| What is needed |
Please convert the items below into a numbered list, from their start through the line containing "498 25 588 181", that line included. Leave out any blank lines.

Excerpts of bounding box data
* start *
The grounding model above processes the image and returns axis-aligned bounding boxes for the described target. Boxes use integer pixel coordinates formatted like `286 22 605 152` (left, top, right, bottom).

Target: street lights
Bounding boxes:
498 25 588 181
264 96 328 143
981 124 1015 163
* end *
| Exercise response |
1. The grounding model above processes the image and returns axis-aligned bounding boxes for the described target. Boxes use integer pixel coordinates formatted like `286 22 605 152` (left, top, right, bottom).
2. Target: street lights
3. Bounding boxes:
4. 498 25 588 181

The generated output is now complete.